## Your goal
Pull out each line of the listing below that contains the word "Returning". Letter case matters, so match the capitalization.

## Available records

----------------

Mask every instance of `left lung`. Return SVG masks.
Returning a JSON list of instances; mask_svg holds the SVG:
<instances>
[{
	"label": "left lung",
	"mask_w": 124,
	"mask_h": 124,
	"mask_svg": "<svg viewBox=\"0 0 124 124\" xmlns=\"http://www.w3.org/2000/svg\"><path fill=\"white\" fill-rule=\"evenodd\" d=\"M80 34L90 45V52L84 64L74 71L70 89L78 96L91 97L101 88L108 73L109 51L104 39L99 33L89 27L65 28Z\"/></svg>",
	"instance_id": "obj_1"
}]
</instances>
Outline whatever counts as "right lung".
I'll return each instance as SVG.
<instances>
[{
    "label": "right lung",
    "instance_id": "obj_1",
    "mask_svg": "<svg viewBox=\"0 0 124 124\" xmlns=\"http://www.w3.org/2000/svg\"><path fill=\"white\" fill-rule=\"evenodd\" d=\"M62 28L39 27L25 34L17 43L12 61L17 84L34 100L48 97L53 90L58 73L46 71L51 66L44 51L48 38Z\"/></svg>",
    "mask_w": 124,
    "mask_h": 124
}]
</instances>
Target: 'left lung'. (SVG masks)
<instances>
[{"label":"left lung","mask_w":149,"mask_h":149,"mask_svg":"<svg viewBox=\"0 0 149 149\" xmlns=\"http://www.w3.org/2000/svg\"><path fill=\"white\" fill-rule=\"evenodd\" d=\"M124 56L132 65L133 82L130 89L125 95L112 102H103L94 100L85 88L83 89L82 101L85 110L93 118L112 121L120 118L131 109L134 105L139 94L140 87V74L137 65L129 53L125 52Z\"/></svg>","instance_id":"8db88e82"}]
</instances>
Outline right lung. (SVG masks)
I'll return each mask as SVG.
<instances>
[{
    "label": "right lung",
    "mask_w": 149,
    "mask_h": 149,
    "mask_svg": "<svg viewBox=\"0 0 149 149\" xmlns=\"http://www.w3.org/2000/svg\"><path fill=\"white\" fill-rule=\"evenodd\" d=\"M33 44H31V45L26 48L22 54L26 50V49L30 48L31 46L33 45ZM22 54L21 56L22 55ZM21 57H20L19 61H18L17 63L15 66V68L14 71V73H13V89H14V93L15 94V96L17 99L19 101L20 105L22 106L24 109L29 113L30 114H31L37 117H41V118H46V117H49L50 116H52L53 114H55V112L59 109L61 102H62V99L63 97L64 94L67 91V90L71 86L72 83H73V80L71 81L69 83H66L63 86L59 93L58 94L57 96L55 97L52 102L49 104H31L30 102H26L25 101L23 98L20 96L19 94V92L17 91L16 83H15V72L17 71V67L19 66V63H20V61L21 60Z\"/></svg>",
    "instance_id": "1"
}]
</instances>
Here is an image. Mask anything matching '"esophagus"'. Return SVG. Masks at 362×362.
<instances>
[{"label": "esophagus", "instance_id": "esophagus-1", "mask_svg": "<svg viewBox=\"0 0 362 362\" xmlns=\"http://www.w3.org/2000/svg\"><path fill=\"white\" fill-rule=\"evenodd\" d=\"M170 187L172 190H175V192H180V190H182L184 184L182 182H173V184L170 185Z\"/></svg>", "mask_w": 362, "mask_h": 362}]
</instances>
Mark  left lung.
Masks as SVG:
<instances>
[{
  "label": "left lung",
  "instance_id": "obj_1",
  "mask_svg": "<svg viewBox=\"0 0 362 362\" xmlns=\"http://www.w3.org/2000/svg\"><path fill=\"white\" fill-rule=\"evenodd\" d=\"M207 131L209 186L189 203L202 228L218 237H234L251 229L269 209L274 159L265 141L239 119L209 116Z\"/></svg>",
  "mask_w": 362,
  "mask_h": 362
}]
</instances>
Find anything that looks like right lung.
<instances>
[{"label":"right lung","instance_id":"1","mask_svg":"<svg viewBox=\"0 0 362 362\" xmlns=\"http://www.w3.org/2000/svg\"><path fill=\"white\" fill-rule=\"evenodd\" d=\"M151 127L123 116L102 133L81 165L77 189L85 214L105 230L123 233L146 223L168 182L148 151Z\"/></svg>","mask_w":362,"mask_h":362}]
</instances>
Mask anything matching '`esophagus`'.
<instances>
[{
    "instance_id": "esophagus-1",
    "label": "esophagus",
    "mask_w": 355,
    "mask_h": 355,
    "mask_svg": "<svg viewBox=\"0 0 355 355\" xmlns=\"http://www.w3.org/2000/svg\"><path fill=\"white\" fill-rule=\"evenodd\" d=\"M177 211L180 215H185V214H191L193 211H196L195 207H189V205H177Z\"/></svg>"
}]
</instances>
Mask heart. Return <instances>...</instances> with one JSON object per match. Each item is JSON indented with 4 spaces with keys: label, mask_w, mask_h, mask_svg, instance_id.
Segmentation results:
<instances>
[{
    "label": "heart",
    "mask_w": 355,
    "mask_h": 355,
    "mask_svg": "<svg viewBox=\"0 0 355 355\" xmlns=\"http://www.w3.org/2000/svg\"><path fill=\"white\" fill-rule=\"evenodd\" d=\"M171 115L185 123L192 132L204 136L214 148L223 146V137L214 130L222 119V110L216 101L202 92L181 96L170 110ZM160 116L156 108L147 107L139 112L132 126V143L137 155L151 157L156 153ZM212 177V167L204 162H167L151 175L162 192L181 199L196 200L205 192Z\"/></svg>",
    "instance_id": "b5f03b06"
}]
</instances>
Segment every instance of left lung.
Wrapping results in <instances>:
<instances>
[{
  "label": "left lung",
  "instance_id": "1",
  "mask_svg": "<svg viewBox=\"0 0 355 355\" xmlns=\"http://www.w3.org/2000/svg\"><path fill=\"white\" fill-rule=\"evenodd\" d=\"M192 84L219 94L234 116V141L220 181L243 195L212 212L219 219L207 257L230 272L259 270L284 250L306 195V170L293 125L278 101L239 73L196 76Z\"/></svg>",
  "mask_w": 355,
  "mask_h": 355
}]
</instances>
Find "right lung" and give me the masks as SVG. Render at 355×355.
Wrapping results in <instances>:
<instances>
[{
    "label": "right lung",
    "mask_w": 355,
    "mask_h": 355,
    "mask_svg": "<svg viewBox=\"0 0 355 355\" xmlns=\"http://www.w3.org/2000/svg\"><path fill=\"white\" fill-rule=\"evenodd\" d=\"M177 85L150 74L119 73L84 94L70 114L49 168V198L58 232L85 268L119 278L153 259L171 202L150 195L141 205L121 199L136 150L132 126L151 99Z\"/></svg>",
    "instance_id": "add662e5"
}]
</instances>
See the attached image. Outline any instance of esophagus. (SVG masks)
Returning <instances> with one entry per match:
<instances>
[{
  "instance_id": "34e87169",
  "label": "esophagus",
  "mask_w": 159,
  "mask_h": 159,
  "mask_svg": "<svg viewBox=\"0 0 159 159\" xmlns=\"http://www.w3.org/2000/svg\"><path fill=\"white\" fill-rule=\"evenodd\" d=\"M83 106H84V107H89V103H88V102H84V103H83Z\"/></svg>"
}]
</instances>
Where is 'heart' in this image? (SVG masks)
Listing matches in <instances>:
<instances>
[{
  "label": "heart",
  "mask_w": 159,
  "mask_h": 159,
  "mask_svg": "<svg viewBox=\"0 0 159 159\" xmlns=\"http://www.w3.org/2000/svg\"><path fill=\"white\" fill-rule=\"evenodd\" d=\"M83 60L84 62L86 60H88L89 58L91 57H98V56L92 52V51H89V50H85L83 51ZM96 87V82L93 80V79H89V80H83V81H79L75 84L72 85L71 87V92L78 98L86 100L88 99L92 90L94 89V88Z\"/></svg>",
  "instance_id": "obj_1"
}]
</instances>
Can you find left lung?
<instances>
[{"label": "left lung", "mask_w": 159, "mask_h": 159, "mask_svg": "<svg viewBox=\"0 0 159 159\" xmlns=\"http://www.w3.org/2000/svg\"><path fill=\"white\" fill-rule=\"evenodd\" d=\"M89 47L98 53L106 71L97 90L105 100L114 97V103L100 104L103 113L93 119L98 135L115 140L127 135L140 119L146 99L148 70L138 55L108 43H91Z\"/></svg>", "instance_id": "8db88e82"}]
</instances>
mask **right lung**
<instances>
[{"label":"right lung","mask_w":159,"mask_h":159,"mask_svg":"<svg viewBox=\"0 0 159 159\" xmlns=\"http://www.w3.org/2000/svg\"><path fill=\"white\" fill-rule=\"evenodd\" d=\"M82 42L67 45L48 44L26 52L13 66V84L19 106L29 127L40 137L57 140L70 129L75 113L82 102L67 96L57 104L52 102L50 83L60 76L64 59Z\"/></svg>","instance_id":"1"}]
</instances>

----------------

## Solution
Returning a JSON list of instances; mask_svg holds the SVG:
Returning <instances> with one entry per match:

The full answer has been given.